--- GIVEN INFORMATION ---

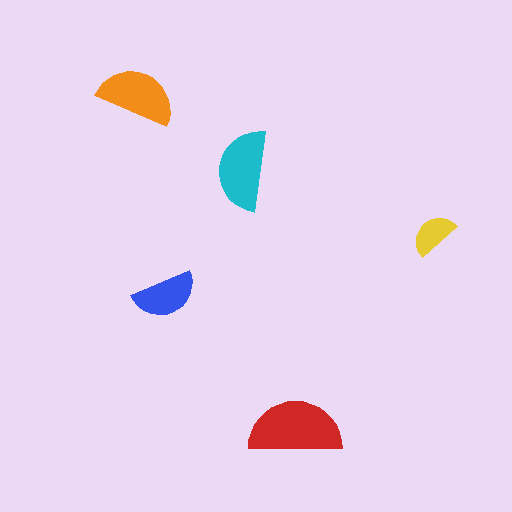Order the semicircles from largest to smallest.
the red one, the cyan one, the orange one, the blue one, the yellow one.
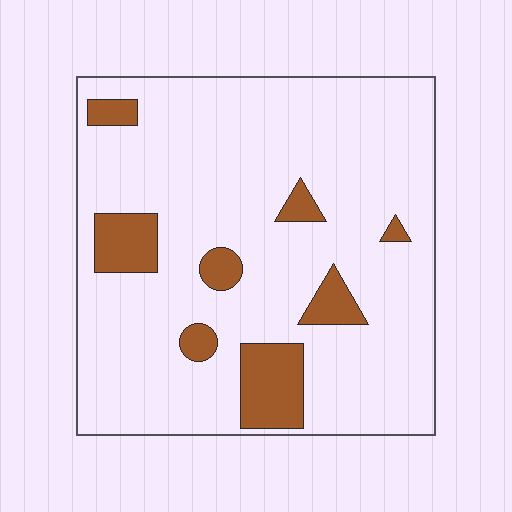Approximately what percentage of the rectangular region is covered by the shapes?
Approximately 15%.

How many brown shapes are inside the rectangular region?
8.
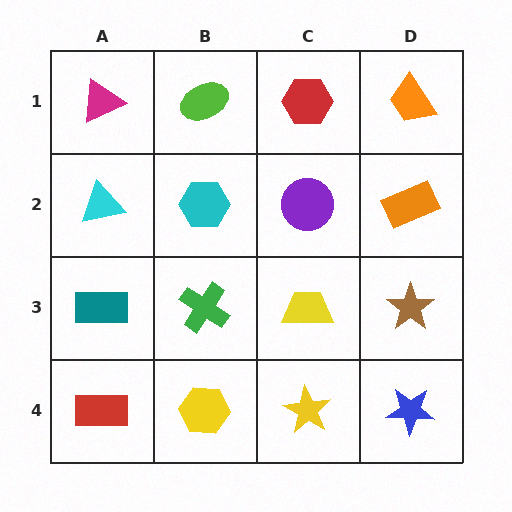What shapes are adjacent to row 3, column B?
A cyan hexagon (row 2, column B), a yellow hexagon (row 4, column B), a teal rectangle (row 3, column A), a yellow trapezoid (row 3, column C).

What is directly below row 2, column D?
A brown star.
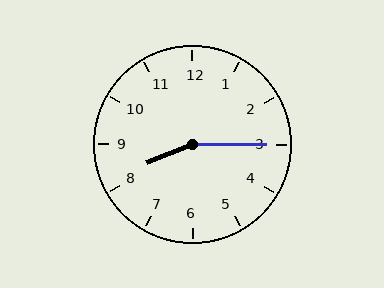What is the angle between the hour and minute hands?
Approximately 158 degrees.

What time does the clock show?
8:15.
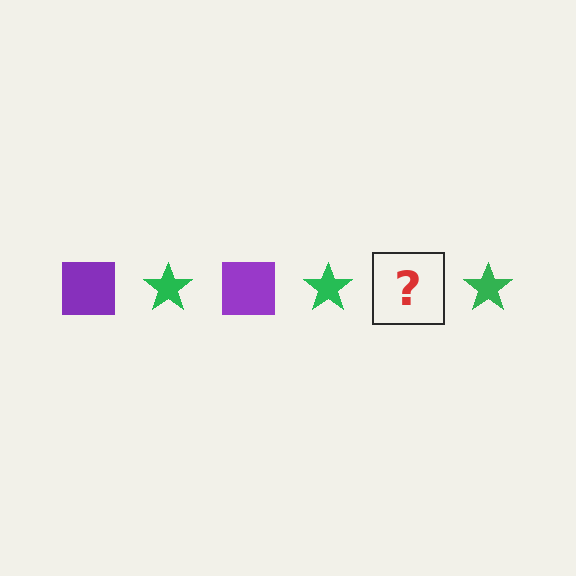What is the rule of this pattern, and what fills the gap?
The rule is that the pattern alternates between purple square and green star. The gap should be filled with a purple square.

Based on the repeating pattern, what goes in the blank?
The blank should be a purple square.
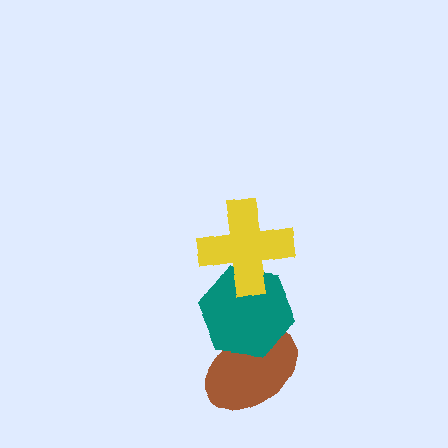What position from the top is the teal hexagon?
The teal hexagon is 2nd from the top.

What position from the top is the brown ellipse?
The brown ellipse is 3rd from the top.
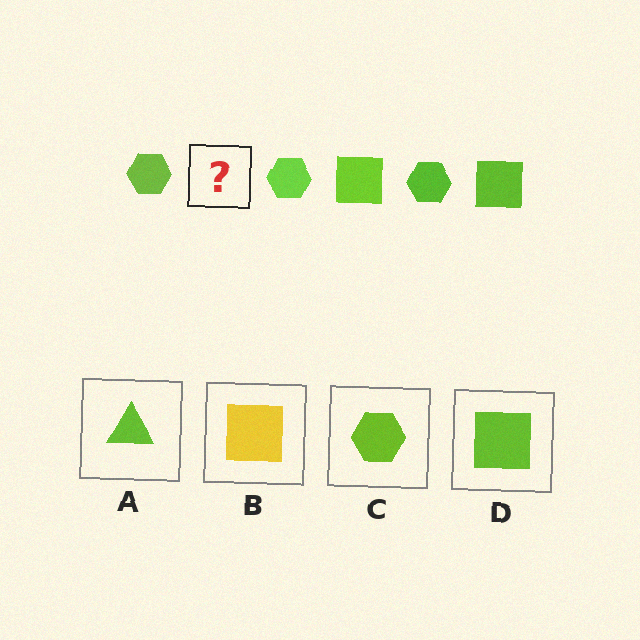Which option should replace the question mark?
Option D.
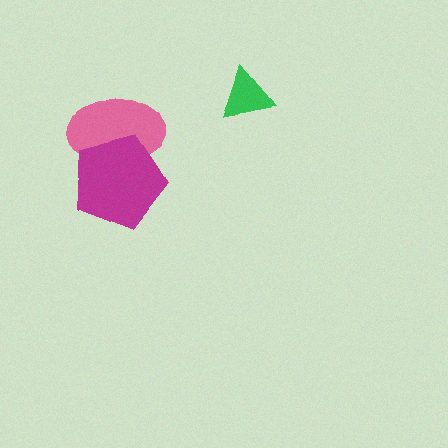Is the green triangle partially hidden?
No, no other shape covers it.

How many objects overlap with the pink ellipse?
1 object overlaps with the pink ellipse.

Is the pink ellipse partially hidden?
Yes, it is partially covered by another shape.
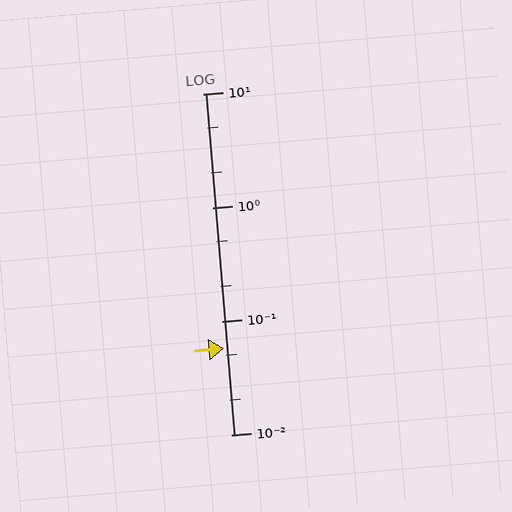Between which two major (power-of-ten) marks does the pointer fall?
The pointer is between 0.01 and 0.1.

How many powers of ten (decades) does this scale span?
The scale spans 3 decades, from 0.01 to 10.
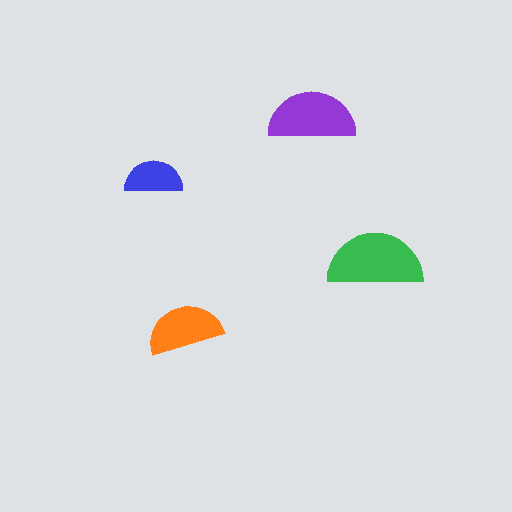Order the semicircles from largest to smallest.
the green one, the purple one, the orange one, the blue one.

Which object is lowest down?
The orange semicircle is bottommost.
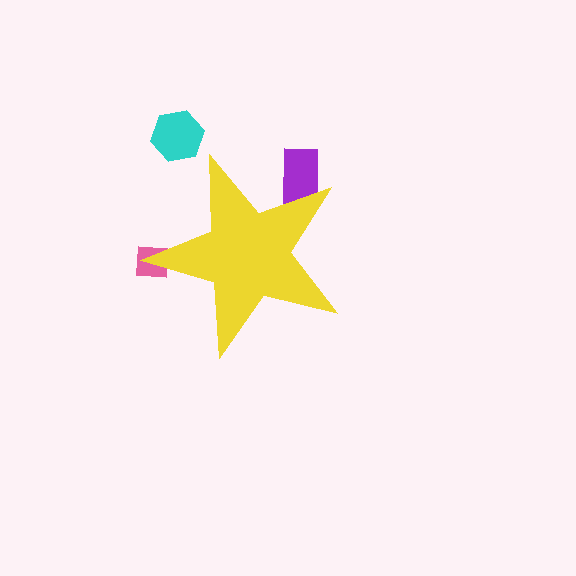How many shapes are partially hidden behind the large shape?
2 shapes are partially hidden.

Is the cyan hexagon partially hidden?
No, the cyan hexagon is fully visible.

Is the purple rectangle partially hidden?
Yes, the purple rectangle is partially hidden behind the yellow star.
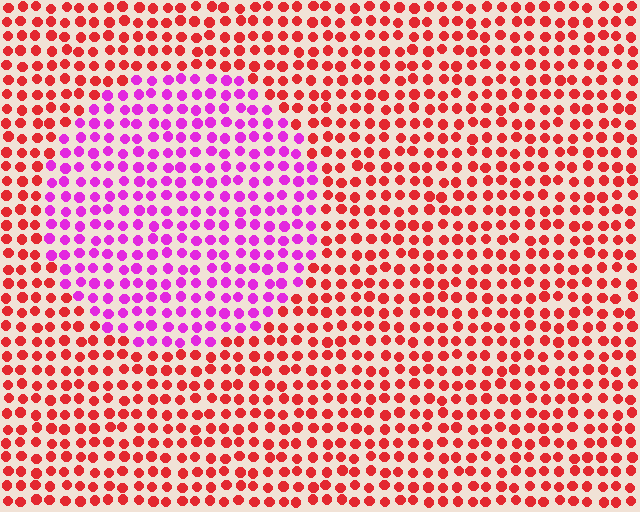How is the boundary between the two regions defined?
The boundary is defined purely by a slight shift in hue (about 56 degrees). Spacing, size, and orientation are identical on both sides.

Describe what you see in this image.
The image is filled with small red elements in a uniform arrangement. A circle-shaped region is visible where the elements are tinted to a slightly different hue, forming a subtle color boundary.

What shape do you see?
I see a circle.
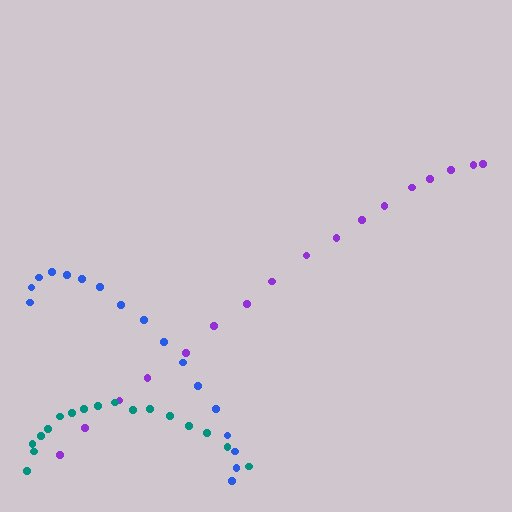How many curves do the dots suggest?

---

§ JOB: All entries are to be retyped exactly. Omit any embedded images.

§ SOLUTION TO THE EXERCISE:
Order the semicircles from largest to smallest.
the red one, the cyan one, the orange one, the blue one, the yellow one.
Approximately what percentage of the rectangular region is covered by the shapes?
Approximately 15%.

How many brown shapes are inside the rectangular region?
8.
What shapes are adjacent to row 3, column B?
A cyan hexagon (row 2, column B), a yellow hexagon (row 4, column B), a teal rectangle (row 3, column A), a yellow trapezoid (row 3, column C).

What is directly below row 2, column D?
A brown star.
What is the angle between the hour and minute hands?
Approximately 158 degrees.

What time does the clock show?
8:15.
What is the rule of this pattern, and what fills the gap?
The rule is that the pattern alternates between purple square and green star. The gap should be filled with a purple square.

Based on the repeating pattern, what goes in the blank?
The blank should be a purple square.
What position from the top is the teal hexagon?
The teal hexagon is 2nd from the top.

What position from the top is the brown ellipse?
The brown ellipse is 3rd from the top.
Which option should replace the question mark?
Option D.
Is the green triangle partially hidden?
No, no other shape covers it.

How many objects overlap with the pink ellipse?
1 object overlaps with the pink ellipse.

Is the pink ellipse partially hidden?
Yes, it is partially covered by another shape.
Between which two major (power-of-ten) marks does the pointer fall?
The pointer is between 0.01 and 0.1.

How many powers of ten (decades) does this scale span?
The scale spans 3 decades, from 0.01 to 10.
Order the semicircles from largest to smallest.
the green one, the purple one, the orange one, the blue one.

Which object is lowest down?
The orange semicircle is bottommost.
How many shapes are partially hidden behind the large shape?
2 shapes are partially hidden.

Is the cyan hexagon partially hidden?
No, the cyan hexagon is fully visible.

Is the purple rectangle partially hidden?
Yes, the purple rectangle is partially hidden behind the yellow star.
How is the boundary between the two regions defined?
The boundary is defined purely by a slight shift in hue (about 56 degrees). Spacing, size, and orientation are identical on both sides.

Describe what you see in this image.
The image is filled with small red elements in a uniform arrangement. A circle-shaped region is visible where the elements are tinted to a slightly different hue, forming a subtle color boundary.

What shape do you see?
I see a circle.
How many curves do the dots suggest?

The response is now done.